_EXERCISE TASK_:
Pictures are not part of the copy; repeat everything else in the records exactly.

_RECORDS SHOWN_:
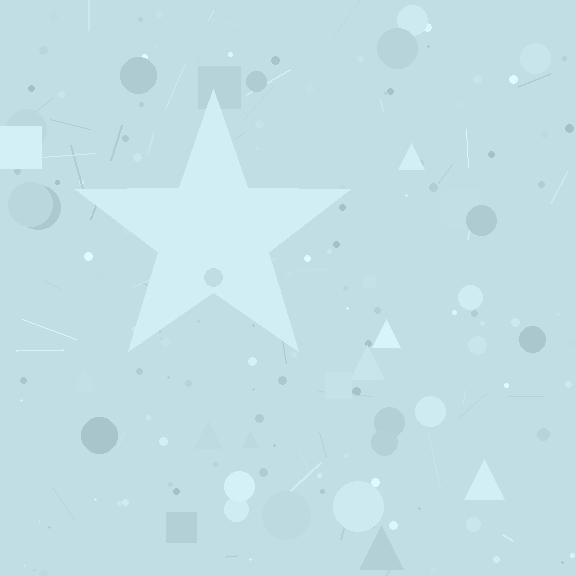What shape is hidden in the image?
A star is hidden in the image.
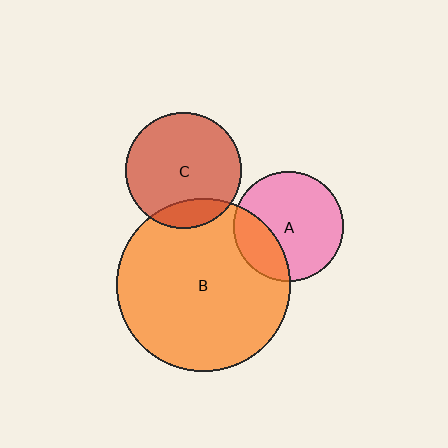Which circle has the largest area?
Circle B (orange).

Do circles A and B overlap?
Yes.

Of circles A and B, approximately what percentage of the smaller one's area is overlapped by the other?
Approximately 25%.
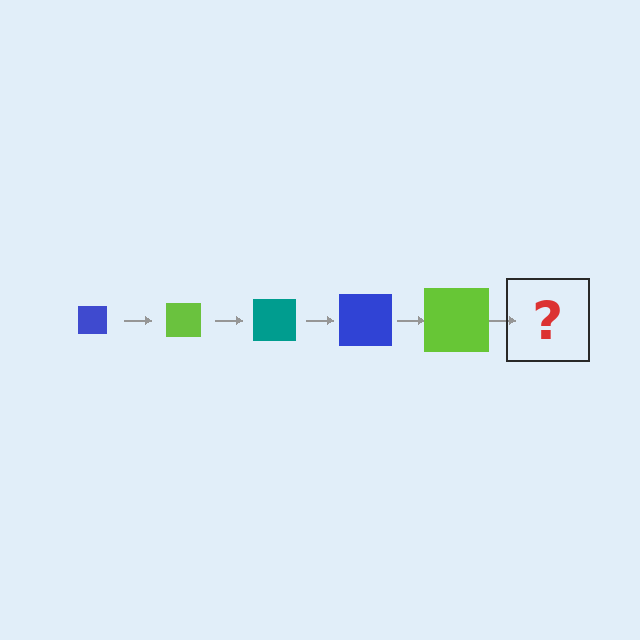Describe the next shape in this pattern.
It should be a teal square, larger than the previous one.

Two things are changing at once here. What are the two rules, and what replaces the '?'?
The two rules are that the square grows larger each step and the color cycles through blue, lime, and teal. The '?' should be a teal square, larger than the previous one.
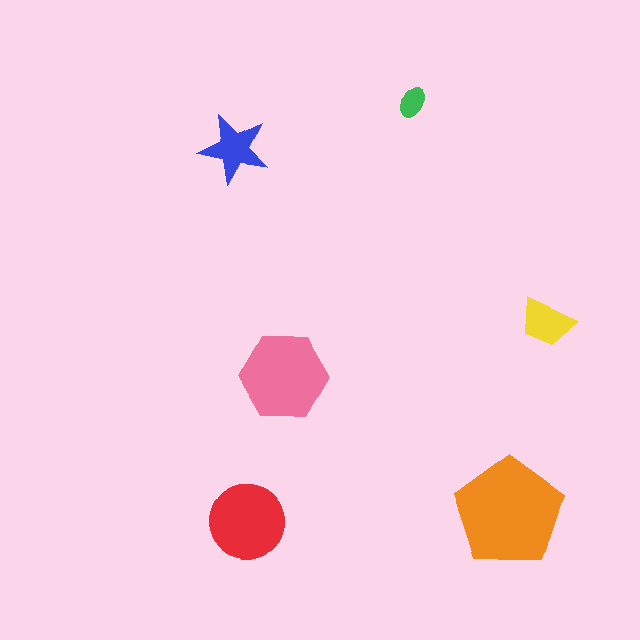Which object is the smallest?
The green ellipse.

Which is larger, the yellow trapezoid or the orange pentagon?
The orange pentagon.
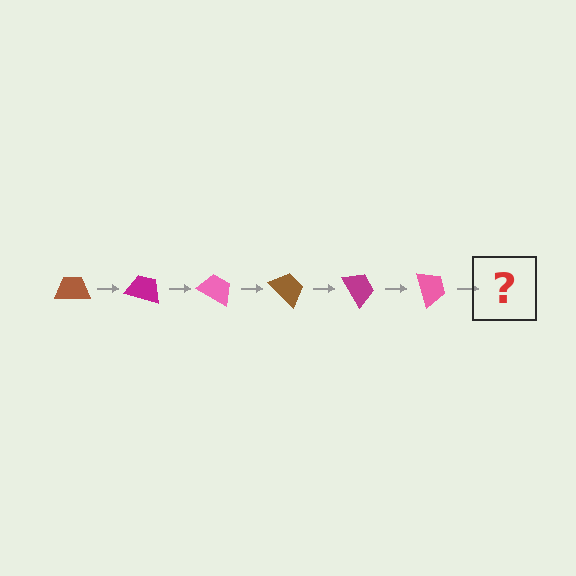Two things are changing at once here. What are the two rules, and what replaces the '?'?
The two rules are that it rotates 15 degrees clockwise each step and the color cycles through brown, magenta, and pink. The '?' should be a brown trapezoid, rotated 90 degrees clockwise from the start.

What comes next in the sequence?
The next element should be a brown trapezoid, rotated 90 degrees clockwise from the start.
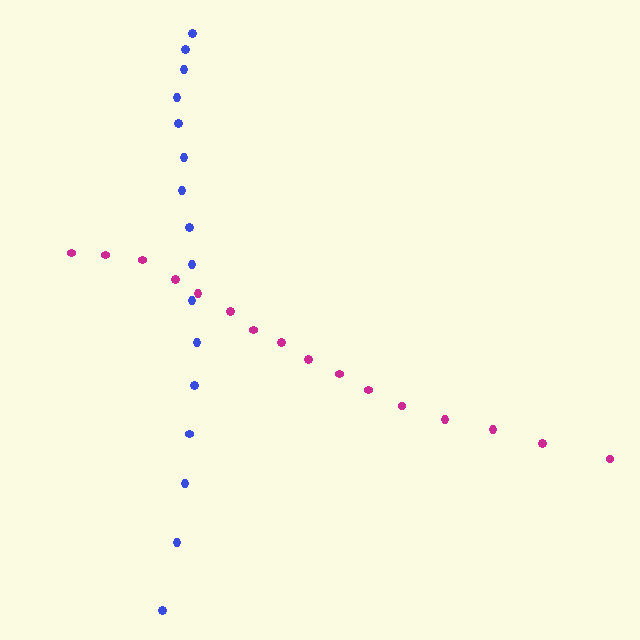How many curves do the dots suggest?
There are 2 distinct paths.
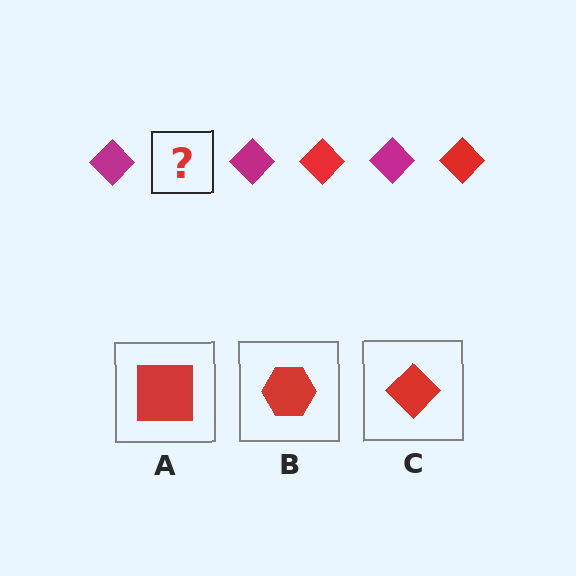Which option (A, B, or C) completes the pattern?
C.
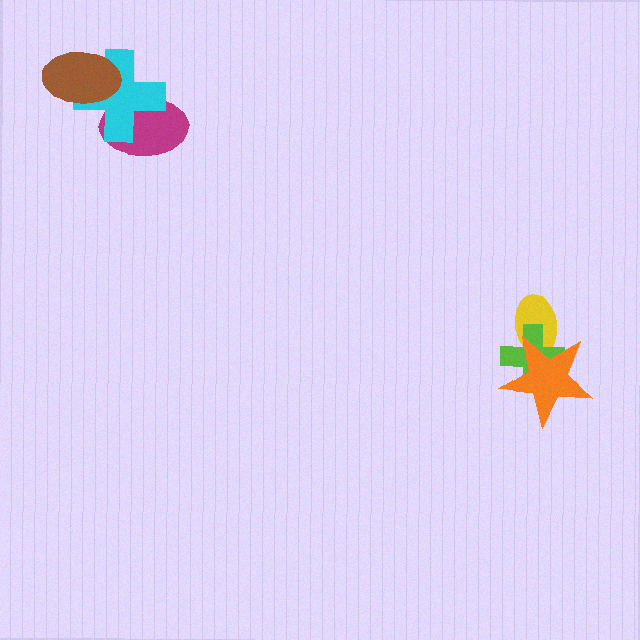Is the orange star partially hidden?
No, no other shape covers it.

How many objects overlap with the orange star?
2 objects overlap with the orange star.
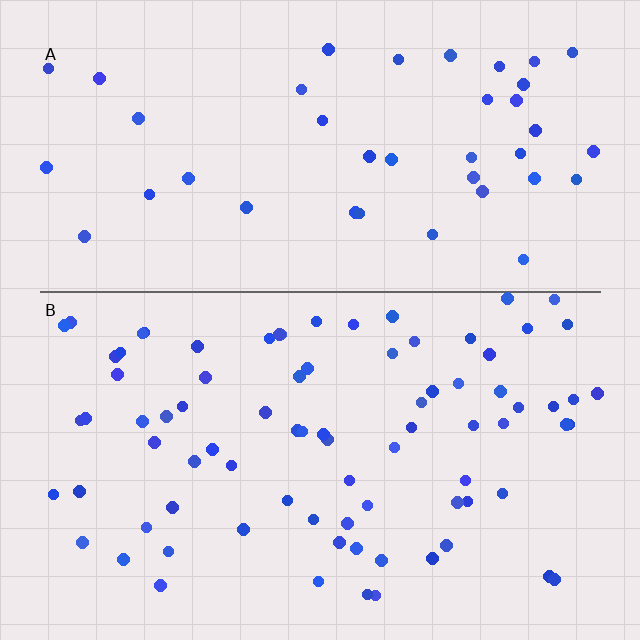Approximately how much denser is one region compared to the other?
Approximately 2.0× — region B over region A.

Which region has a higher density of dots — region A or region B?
B (the bottom).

_ANSWER TO THE TASK_:
What shape is hidden in the image?
A star is hidden in the image.
Which circle has the largest area?
Circle B (orange).

Do circles A and B overlap?
Yes.

Of circles A and B, approximately what percentage of the smaller one's area is overlapped by the other?
Approximately 25%.
Describe the next shape in this pattern.
It should be a teal square, larger than the previous one.

Two things are changing at once here. What are the two rules, and what replaces the '?'?
The two rules are that the square grows larger each step and the color cycles through blue, lime, and teal. The '?' should be a teal square, larger than the previous one.
Which object is the smallest?
The green ellipse.

Which is larger, the yellow trapezoid or the orange pentagon?
The orange pentagon.
Two things are changing at once here. What are the two rules, and what replaces the '?'?
The two rules are that it rotates 15 degrees clockwise each step and the color cycles through brown, magenta, and pink. The '?' should be a brown trapezoid, rotated 90 degrees clockwise from the start.

What comes next in the sequence?
The next element should be a brown trapezoid, rotated 90 degrees clockwise from the start.
How many curves do the dots suggest?
There are 2 distinct paths.
Which option (A, B, or C) completes the pattern?
C.
Is the orange star partially hidden?
No, no other shape covers it.

How many objects overlap with the orange star?
2 objects overlap with the orange star.
Approximately how much denser is one region compared to the other?
Approximately 2.0× — region B over region A.

Which region has a higher density of dots — region A or region B?
B (the bottom).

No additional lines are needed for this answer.